Copy each of the entries below faithfully, setting aside any pictures.

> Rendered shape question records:
........

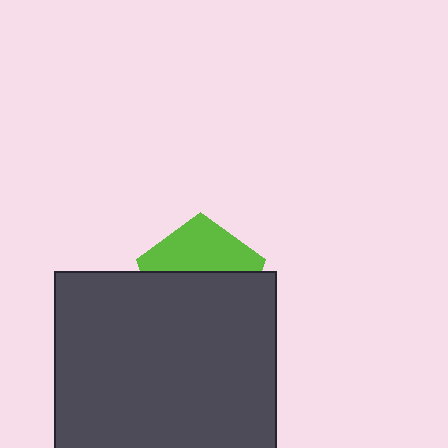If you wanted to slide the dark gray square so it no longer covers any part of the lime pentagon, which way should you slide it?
Slide it down — that is the most direct way to separate the two shapes.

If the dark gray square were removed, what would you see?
You would see the complete lime pentagon.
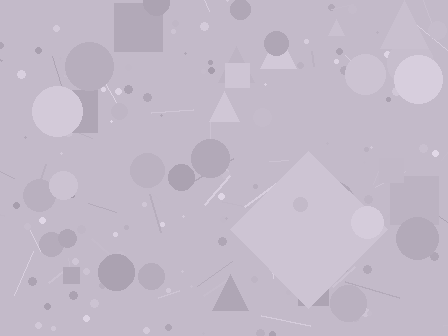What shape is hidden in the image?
A diamond is hidden in the image.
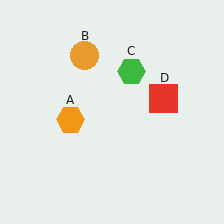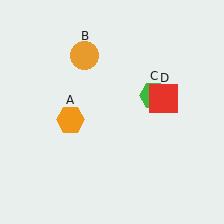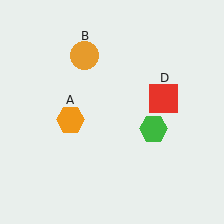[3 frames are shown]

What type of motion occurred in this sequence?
The green hexagon (object C) rotated clockwise around the center of the scene.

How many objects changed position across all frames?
1 object changed position: green hexagon (object C).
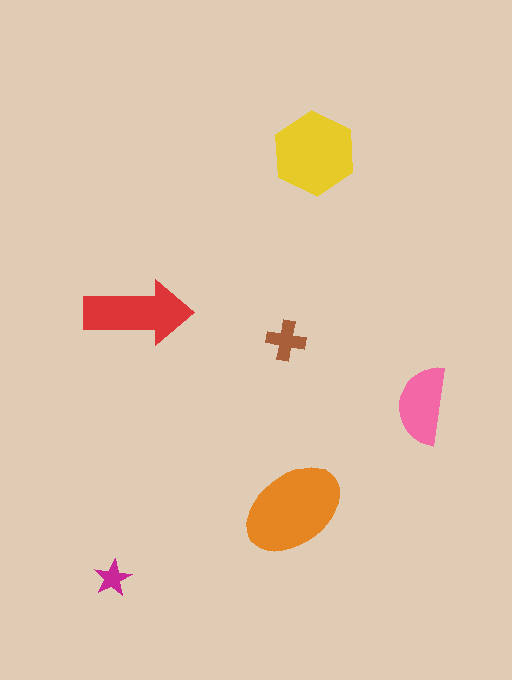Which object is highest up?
The yellow hexagon is topmost.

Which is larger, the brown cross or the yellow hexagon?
The yellow hexagon.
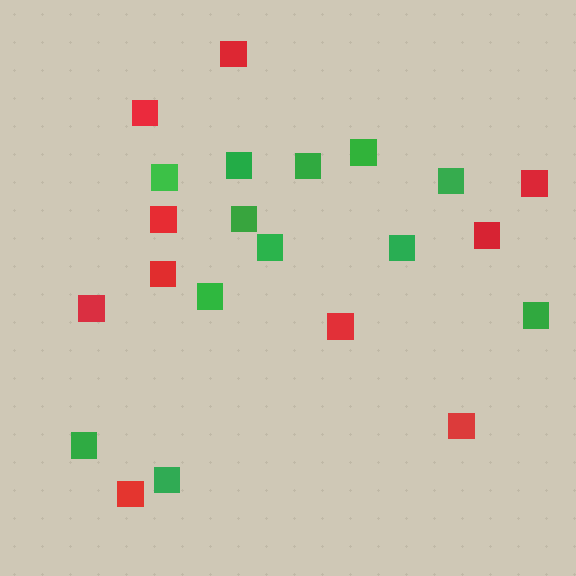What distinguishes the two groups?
There are 2 groups: one group of green squares (12) and one group of red squares (10).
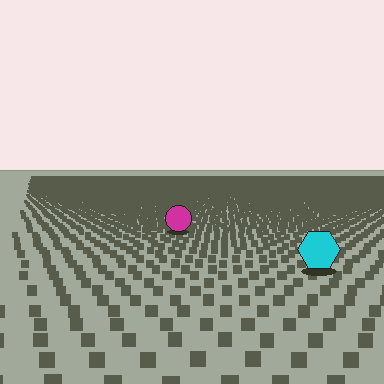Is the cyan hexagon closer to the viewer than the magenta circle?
Yes. The cyan hexagon is closer — you can tell from the texture gradient: the ground texture is coarser near it.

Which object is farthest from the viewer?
The magenta circle is farthest from the viewer. It appears smaller and the ground texture around it is denser.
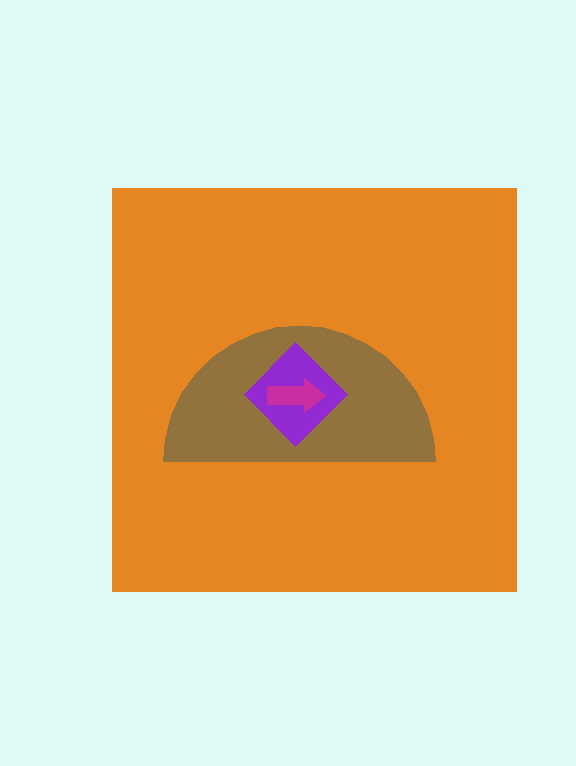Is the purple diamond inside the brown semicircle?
Yes.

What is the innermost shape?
The magenta arrow.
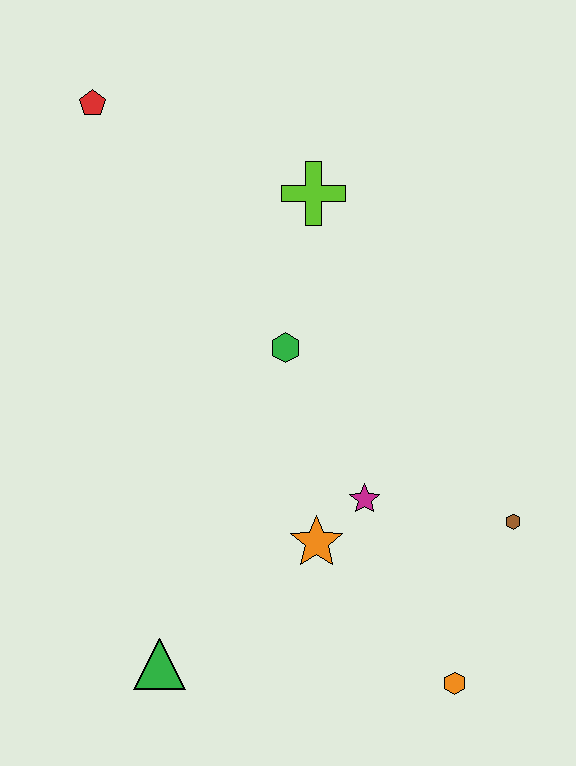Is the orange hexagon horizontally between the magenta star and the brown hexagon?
Yes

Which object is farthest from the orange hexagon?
The red pentagon is farthest from the orange hexagon.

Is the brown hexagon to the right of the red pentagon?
Yes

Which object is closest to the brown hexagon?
The magenta star is closest to the brown hexagon.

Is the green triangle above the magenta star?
No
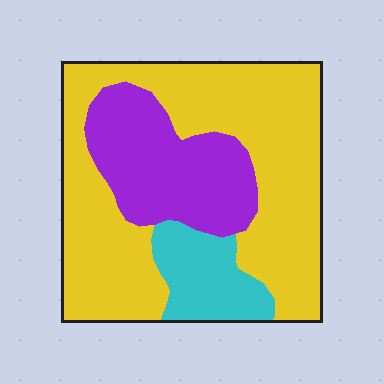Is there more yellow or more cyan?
Yellow.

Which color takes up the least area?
Cyan, at roughly 15%.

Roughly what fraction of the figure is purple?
Purple covers roughly 25% of the figure.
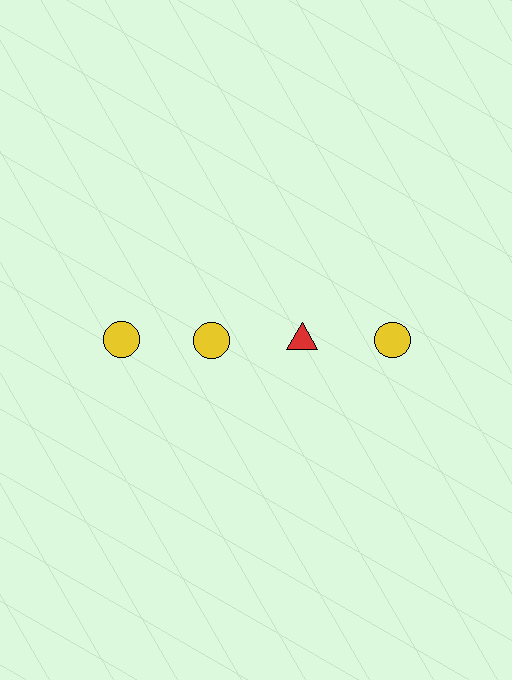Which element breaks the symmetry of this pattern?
The red triangle in the top row, second from right column breaks the symmetry. All other shapes are yellow circles.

........

> Output:
If you wanted to slide the dark gray square so it no longer covers any part of the lime pentagon, which way should you slide it?
Slide it down — that is the most direct way to separate the two shapes.

If the dark gray square were removed, what would you see?
You would see the complete lime pentagon.
What shape is hidden in the image?
A diamond is hidden in the image.
[3 frames are shown]

What type of motion occurred in this sequence?
The green hexagon (object C) rotated clockwise around the center of the scene.

How many objects changed position across all frames?
1 object changed position: green hexagon (object C).
Which object is highest up?
The yellow hexagon is topmost.

Which is larger, the brown cross or the yellow hexagon?
The yellow hexagon.
What distinguishes the two groups?
There are 2 groups: one group of green squares (12) and one group of red squares (10).
Is the cyan hexagon closer to the viewer than the magenta circle?
Yes. The cyan hexagon is closer — you can tell from the texture gradient: the ground texture is coarser near it.

Which object is farthest from the viewer?
The magenta circle is farthest from the viewer. It appears smaller and the ground texture around it is denser.
Is the purple diamond inside the brown semicircle?
Yes.

What is the innermost shape?
The magenta arrow.
Is the orange hexagon horizontally between the magenta star and the brown hexagon?
Yes

Which object is farthest from the orange hexagon?
The red pentagon is farthest from the orange hexagon.

Is the brown hexagon to the right of the red pentagon?
Yes

Which object is closest to the brown hexagon?
The magenta star is closest to the brown hexagon.

Is the green triangle above the magenta star?
No
Is there more yellow or more cyan?
Yellow.

Which color takes up the least area?
Cyan, at roughly 15%.

Roughly what fraction of the figure is purple?
Purple covers roughly 25% of the figure.
Which element breaks the symmetry of this pattern?
The red triangle in the top row, second from right column breaks the symmetry. All other shapes are yellow circles.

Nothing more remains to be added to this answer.